- Exercise directions
Repeat exactly the lines beginning at the one that contains "Is the reading" and running to the end of the material. Omit the pictures.

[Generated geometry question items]

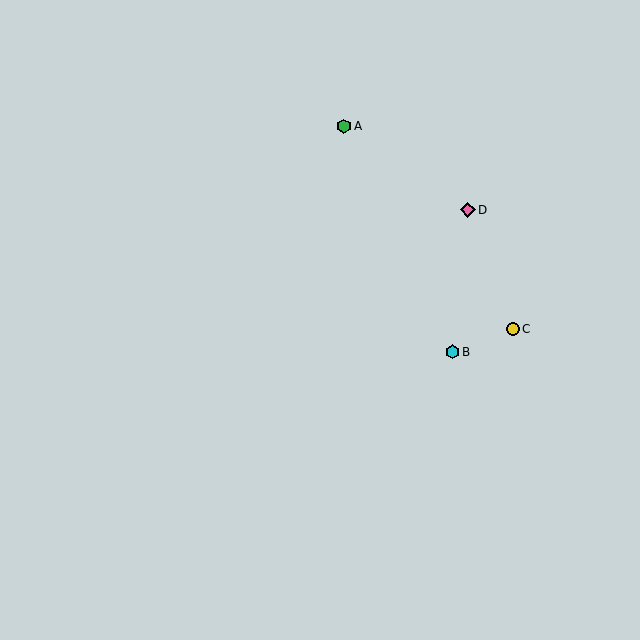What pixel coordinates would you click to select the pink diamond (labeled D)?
Click at (468, 210) to select the pink diamond D.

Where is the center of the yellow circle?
The center of the yellow circle is at (513, 329).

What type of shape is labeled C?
Shape C is a yellow circle.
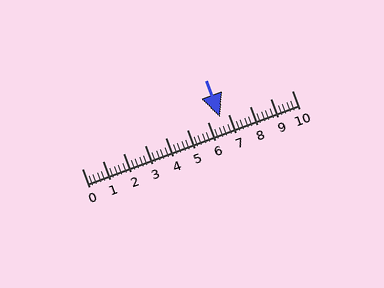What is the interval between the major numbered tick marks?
The major tick marks are spaced 1 units apart.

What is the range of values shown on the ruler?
The ruler shows values from 0 to 10.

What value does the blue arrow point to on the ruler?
The blue arrow points to approximately 6.6.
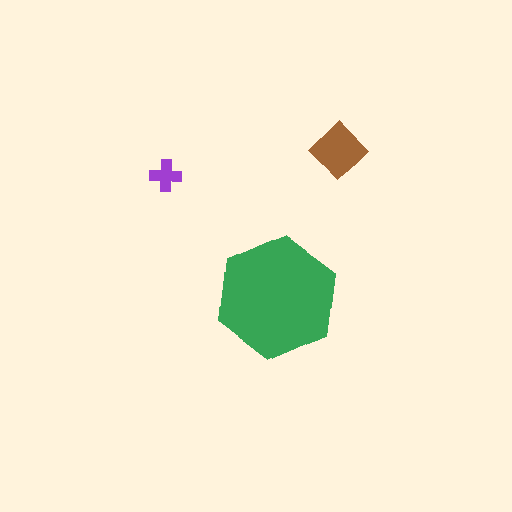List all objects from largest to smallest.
The green hexagon, the brown diamond, the purple cross.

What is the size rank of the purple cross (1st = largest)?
3rd.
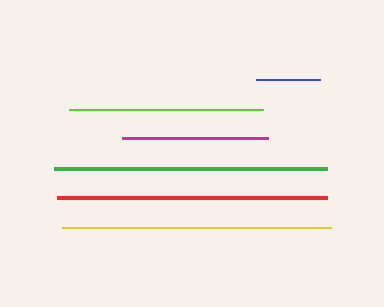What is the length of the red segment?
The red segment is approximately 271 pixels long.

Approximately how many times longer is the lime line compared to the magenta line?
The lime line is approximately 1.3 times the length of the magenta line.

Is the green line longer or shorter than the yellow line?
The green and yellow lines are approximately the same length (about 273 and 269 pixels).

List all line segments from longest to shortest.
From longest to shortest: green, red and yellow (about equal), lime, magenta, blue.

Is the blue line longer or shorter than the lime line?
The lime line is longer than the blue line.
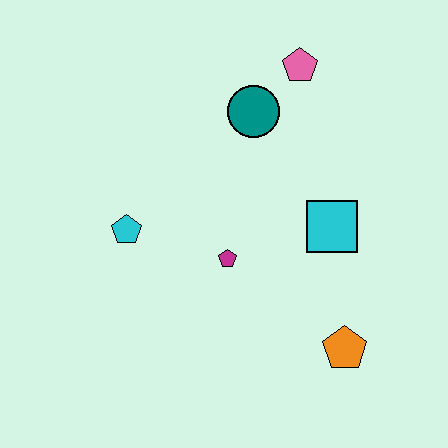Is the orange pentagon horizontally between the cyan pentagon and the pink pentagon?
No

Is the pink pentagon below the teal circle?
No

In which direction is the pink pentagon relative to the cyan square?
The pink pentagon is above the cyan square.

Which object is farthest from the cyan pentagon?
The orange pentagon is farthest from the cyan pentagon.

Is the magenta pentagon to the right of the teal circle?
No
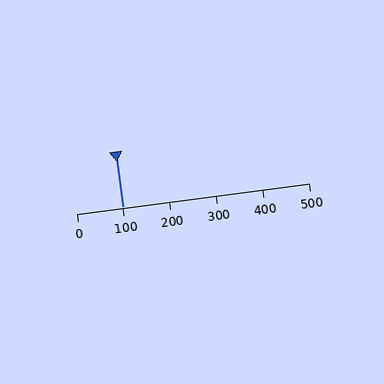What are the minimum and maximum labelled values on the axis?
The axis runs from 0 to 500.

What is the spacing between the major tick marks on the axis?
The major ticks are spaced 100 apart.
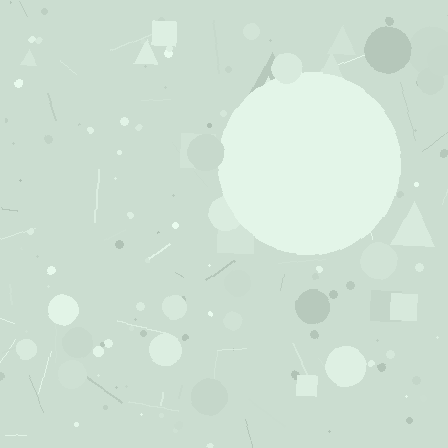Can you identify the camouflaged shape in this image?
The camouflaged shape is a circle.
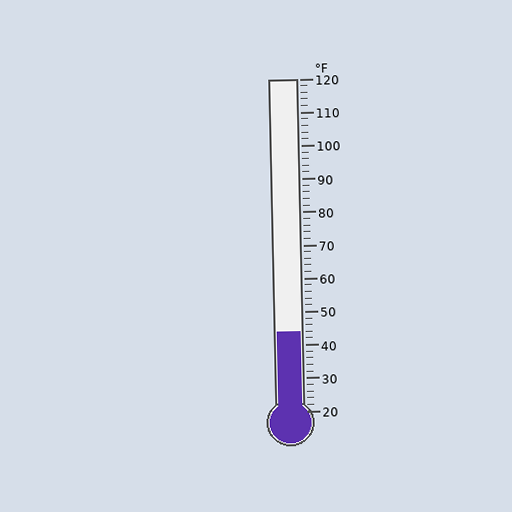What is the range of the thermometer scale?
The thermometer scale ranges from 20°F to 120°F.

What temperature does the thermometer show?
The thermometer shows approximately 44°F.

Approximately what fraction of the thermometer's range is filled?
The thermometer is filled to approximately 25% of its range.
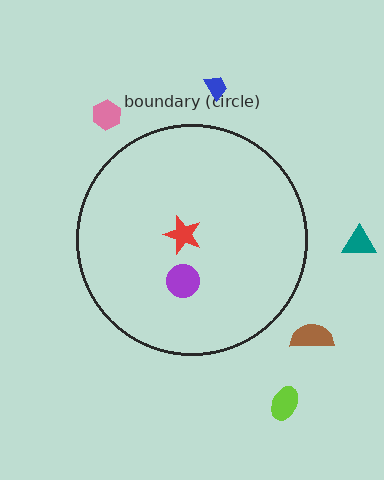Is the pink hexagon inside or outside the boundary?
Outside.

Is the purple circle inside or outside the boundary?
Inside.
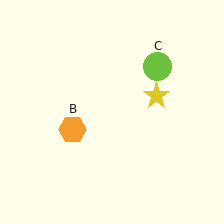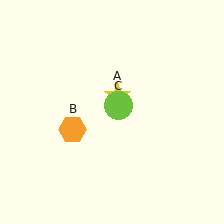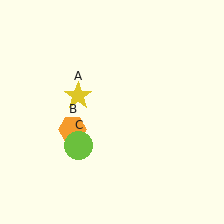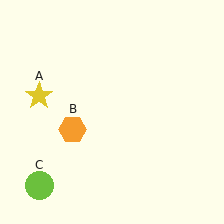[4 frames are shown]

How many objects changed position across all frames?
2 objects changed position: yellow star (object A), lime circle (object C).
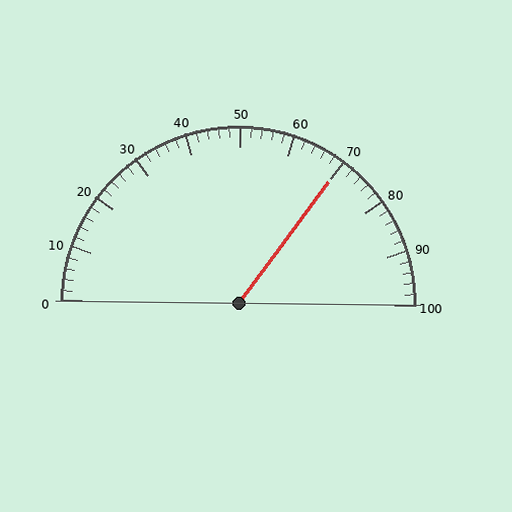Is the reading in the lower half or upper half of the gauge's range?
The reading is in the upper half of the range (0 to 100).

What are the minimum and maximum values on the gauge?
The gauge ranges from 0 to 100.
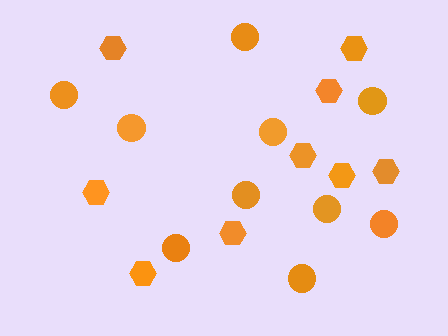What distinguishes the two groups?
There are 2 groups: one group of circles (10) and one group of hexagons (9).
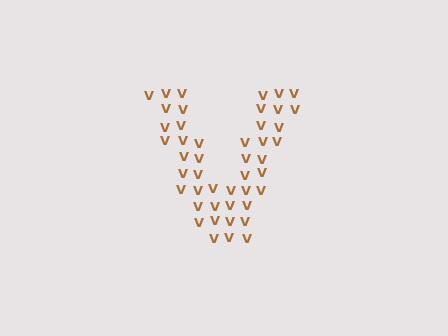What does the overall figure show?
The overall figure shows the letter V.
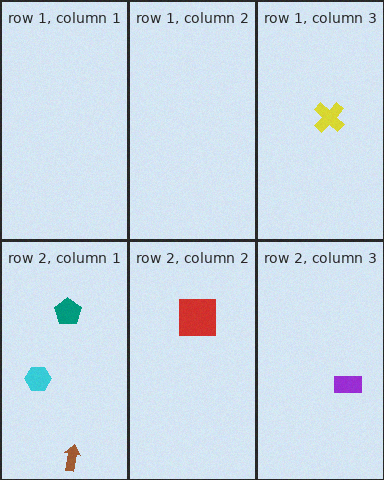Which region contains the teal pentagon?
The row 2, column 1 region.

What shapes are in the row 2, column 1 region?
The brown arrow, the teal pentagon, the cyan hexagon.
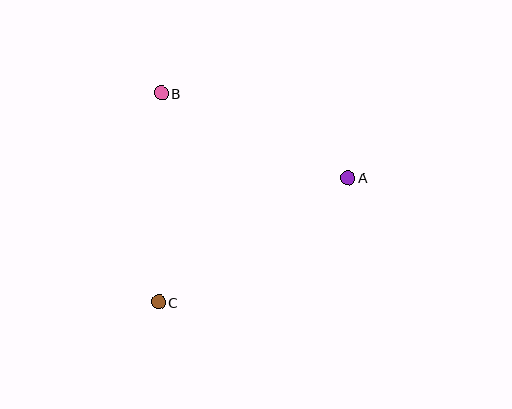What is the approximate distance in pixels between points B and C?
The distance between B and C is approximately 209 pixels.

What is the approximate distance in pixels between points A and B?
The distance between A and B is approximately 205 pixels.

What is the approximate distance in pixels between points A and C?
The distance between A and C is approximately 227 pixels.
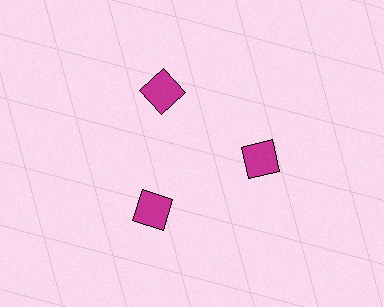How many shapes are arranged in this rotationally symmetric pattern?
There are 3 shapes, arranged in 3 groups of 1.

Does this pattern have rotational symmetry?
Yes, this pattern has 3-fold rotational symmetry. It looks the same after rotating 120 degrees around the center.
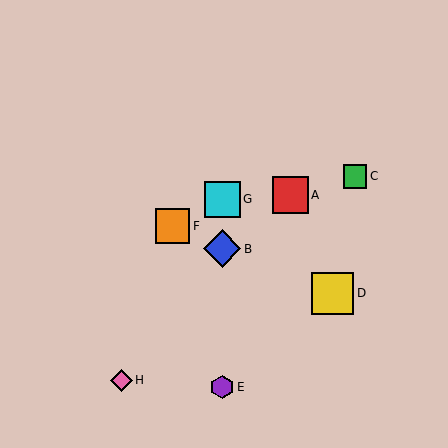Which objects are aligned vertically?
Objects B, E, G are aligned vertically.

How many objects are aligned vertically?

- Task result
Is the reading in the lower half or upper half of the gauge's range?
The reading is in the upper half of the range (0 to 100).

What are the minimum and maximum values on the gauge?
The gauge ranges from 0 to 100.
What distinguishes the two groups?
There are 2 groups: one group of circles (10) and one group of hexagons (9).
What does the overall figure show?
The overall figure shows the letter V.
Which region contains the teal pentagon?
The row 2, column 1 region.

What shapes are in the row 2, column 1 region?
The brown arrow, the teal pentagon, the cyan hexagon.
What is the approximate distance in pixels between points B and C?
The distance between B and C is approximately 209 pixels.

What is the approximate distance in pixels between points A and B?
The distance between A and B is approximately 205 pixels.

What is the approximate distance in pixels between points A and C?
The distance between A and C is approximately 227 pixels.
How many shapes are arranged in this rotationally symmetric pattern?
There are 3 shapes, arranged in 3 groups of 1.

Does this pattern have rotational symmetry?
Yes, this pattern has 3-fold rotational symmetry. It looks the same after rotating 120 degrees around the center.
Which objects are aligned vertically?
Objects B, E, G are aligned vertically.

How many objects are aligned vertically?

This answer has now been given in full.